Instructions for the task: Restate word for word the lines of the records below, starting at the line that contains "Which objects are" and ending at the line that contains "What is the large shape?", with both of those lines included and nothing else.

— Start of Exercise inputs —

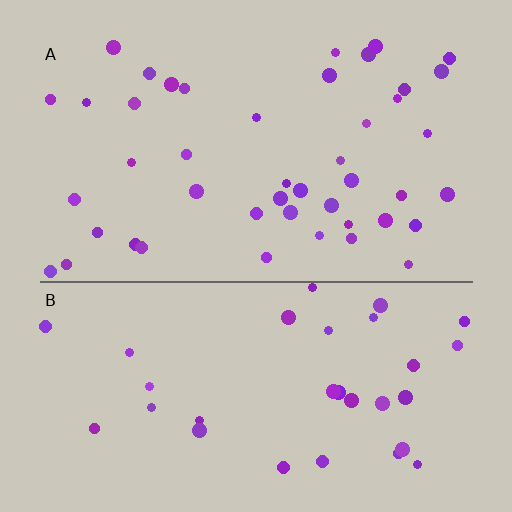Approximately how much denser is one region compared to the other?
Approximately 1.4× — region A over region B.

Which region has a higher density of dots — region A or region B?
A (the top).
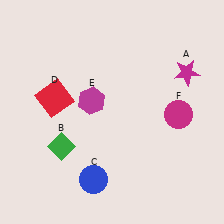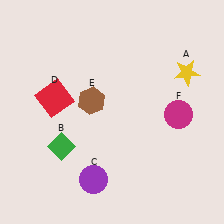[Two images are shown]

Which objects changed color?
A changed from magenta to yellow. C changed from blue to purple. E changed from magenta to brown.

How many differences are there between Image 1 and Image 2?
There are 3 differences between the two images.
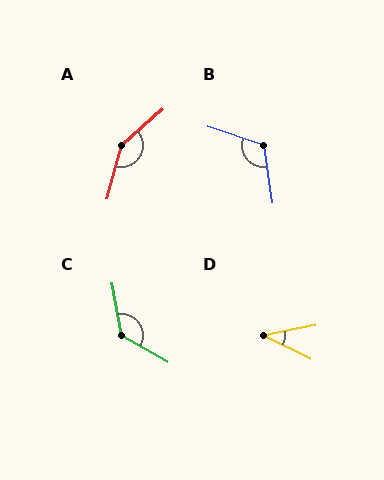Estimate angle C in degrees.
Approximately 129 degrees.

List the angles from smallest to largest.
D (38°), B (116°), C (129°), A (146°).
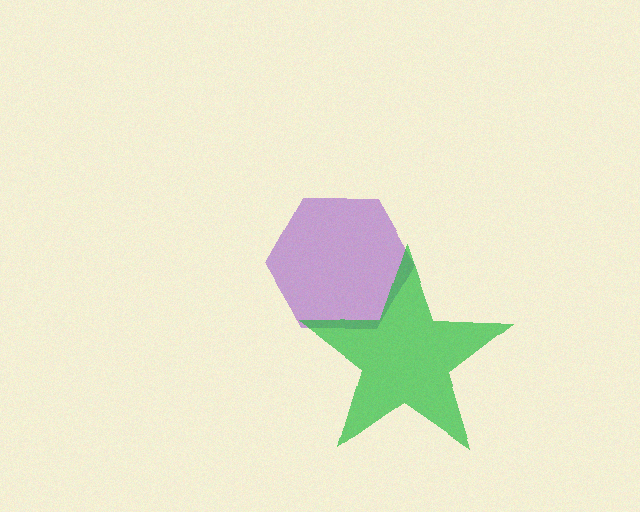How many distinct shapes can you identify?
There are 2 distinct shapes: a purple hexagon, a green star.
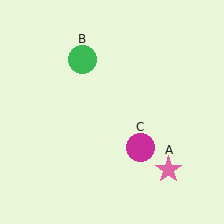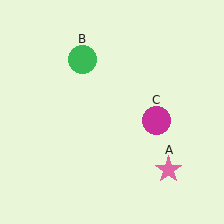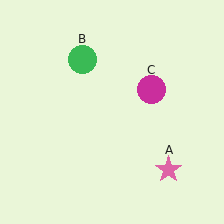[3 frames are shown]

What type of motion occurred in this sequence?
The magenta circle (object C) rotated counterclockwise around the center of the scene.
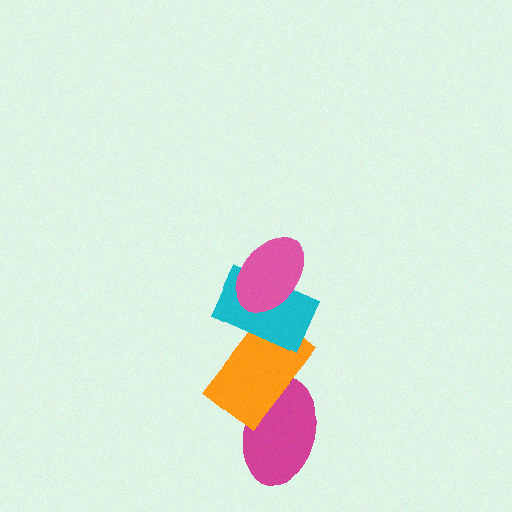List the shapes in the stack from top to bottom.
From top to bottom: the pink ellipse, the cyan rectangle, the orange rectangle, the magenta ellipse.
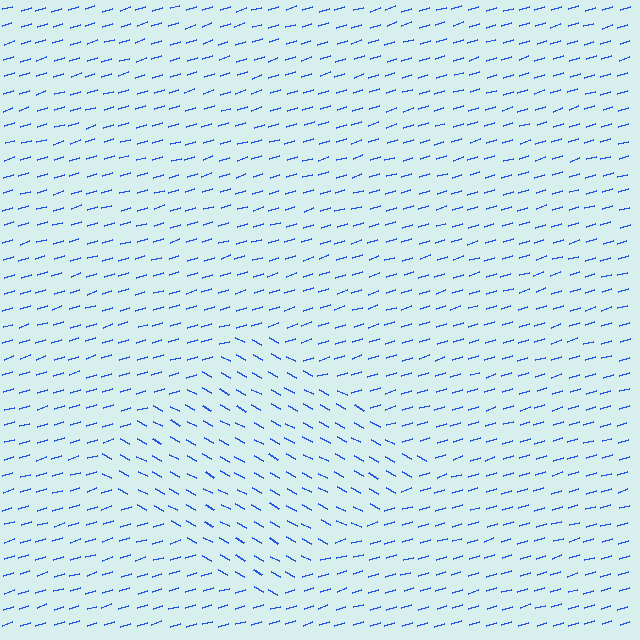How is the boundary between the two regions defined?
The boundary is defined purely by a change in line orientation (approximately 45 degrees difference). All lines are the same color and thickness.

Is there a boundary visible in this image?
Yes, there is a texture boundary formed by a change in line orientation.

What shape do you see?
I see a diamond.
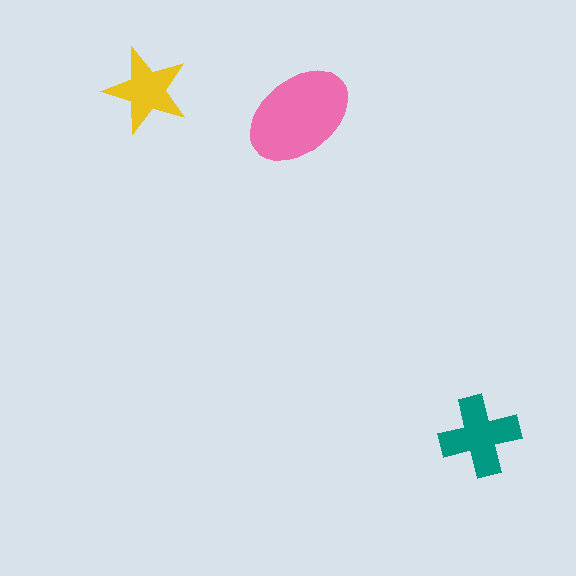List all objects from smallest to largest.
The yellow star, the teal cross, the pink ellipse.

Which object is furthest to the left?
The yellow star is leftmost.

— End of Exercise inputs —
— Start of Exercise inputs —

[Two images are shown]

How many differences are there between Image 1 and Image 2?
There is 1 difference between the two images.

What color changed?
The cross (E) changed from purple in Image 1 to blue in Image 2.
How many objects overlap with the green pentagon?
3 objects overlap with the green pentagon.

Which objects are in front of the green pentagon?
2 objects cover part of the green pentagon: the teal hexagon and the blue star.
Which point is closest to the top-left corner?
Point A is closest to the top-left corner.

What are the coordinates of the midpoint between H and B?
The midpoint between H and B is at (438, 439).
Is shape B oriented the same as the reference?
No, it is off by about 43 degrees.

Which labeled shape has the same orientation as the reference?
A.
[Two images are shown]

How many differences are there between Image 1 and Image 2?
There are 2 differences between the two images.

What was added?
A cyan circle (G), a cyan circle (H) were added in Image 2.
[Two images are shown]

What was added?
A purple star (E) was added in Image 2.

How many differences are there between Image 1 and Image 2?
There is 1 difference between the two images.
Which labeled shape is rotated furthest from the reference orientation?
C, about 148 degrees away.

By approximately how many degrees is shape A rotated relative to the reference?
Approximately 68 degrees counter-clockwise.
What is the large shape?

— End of Exercise inputs —
— Start of Exercise inputs —

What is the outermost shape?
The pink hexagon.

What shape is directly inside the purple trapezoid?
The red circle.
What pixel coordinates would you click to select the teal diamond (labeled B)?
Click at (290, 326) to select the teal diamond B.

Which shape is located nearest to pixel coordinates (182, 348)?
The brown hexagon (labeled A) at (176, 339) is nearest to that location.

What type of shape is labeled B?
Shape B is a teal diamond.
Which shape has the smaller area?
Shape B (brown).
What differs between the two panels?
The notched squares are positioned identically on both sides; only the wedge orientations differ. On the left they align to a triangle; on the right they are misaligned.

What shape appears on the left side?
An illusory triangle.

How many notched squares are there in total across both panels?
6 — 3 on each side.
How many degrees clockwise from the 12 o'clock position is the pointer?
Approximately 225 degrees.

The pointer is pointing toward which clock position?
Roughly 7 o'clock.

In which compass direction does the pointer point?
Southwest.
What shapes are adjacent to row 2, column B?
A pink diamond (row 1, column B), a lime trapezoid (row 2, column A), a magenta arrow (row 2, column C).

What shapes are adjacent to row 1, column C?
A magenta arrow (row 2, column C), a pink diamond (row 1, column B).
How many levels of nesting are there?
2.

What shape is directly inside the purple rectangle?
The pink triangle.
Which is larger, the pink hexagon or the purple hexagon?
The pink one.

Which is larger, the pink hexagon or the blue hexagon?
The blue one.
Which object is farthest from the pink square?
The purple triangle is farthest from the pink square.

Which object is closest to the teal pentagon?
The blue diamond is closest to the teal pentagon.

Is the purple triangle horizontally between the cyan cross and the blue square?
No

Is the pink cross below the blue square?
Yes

— End of Exercise inputs —

Full response:
Which objects are in front of the green pentagon?
2 objects cover part of the green pentagon: the teal hexagon and the blue star.
Which point is closest to the top-left corner?
Point A is closest to the top-left corner.

What are the coordinates of the midpoint between H and B?
The midpoint between H and B is at (438, 439).
Is shape B oriented the same as the reference?
No, it is off by about 43 degrees.

Which labeled shape has the same orientation as the reference?
A.
[Two images are shown]

How many differences are there between Image 1 and Image 2?
There are 2 differences between the two images.

What was added?
A cyan circle (G), a cyan circle (H) were added in Image 2.
[Two images are shown]

What was added?
A purple star (E) was added in Image 2.

How many differences are there between Image 1 and Image 2?
There is 1 difference between the two images.
Which labeled shape is rotated furthest from the reference orientation?
C, about 148 degrees away.

By approximately how many degrees is shape A rotated relative to the reference?
Approximately 68 degrees counter-clockwise.
What is the large shape?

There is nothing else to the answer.